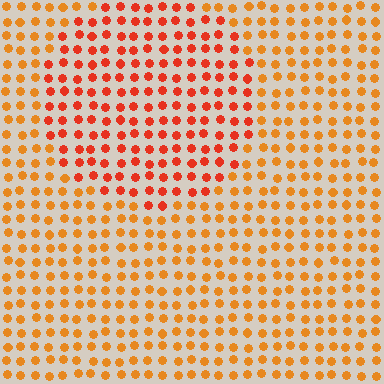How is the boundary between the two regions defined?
The boundary is defined purely by a slight shift in hue (about 26 degrees). Spacing, size, and orientation are identical on both sides.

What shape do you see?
I see a circle.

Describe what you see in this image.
The image is filled with small orange elements in a uniform arrangement. A circle-shaped region is visible where the elements are tinted to a slightly different hue, forming a subtle color boundary.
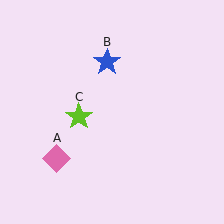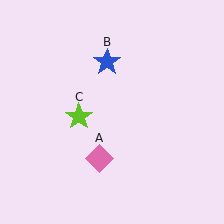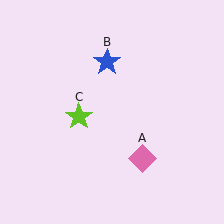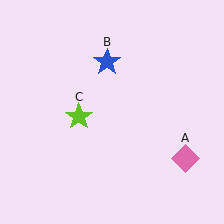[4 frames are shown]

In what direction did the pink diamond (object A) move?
The pink diamond (object A) moved right.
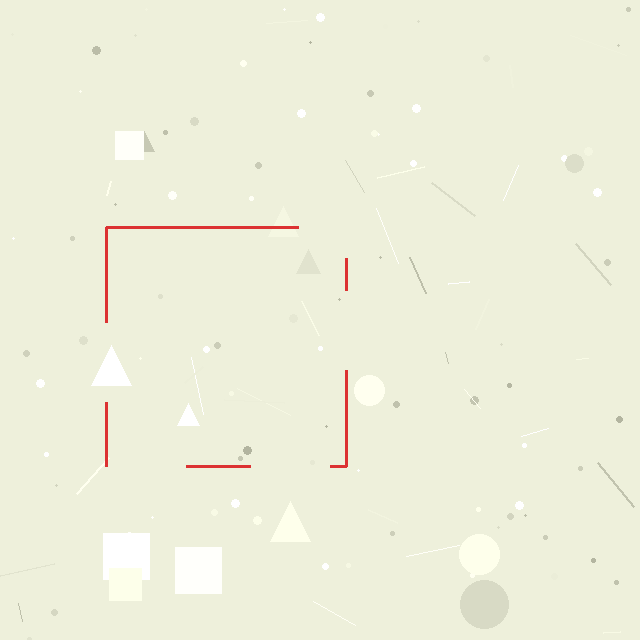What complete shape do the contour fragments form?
The contour fragments form a square.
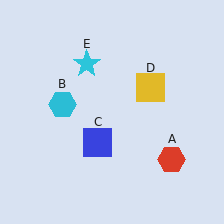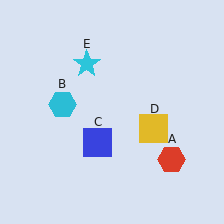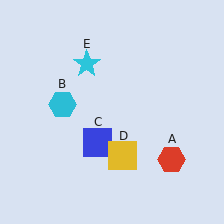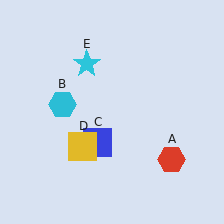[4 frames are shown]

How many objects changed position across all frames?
1 object changed position: yellow square (object D).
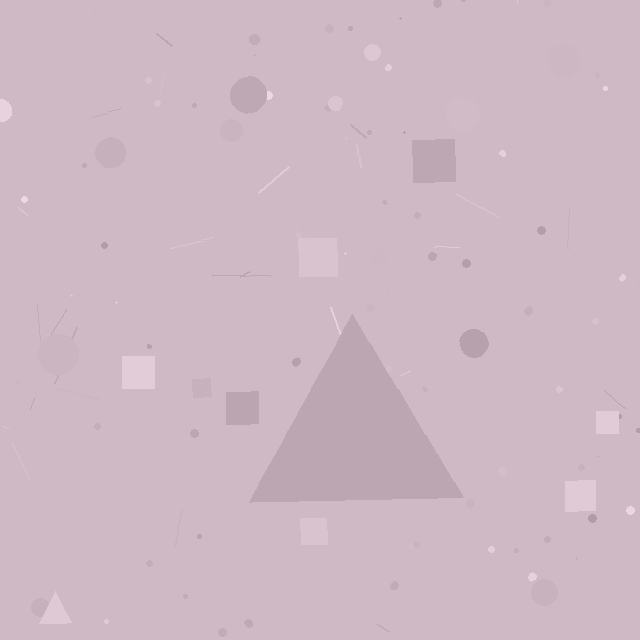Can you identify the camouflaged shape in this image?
The camouflaged shape is a triangle.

------------

## Directions
Set down the data exactly as it appears, without any images.

## Task result
How is the boundary between the two regions defined?
The boundary is defined purely by a slight shift in hue (about 26 degrees). Spacing, size, and orientation are identical on both sides.

What shape do you see?
I see a circle.

Describe what you see in this image.
The image is filled with small orange elements in a uniform arrangement. A circle-shaped region is visible where the elements are tinted to a slightly different hue, forming a subtle color boundary.
[4 frames are shown]

In what direction did the pink diamond (object A) move?
The pink diamond (object A) moved right.
What complete shape do the contour fragments form?
The contour fragments form a square.
[4 frames are shown]

How many objects changed position across all frames?
1 object changed position: yellow square (object D).
Can you identify the camouflaged shape in this image?
The camouflaged shape is a triangle.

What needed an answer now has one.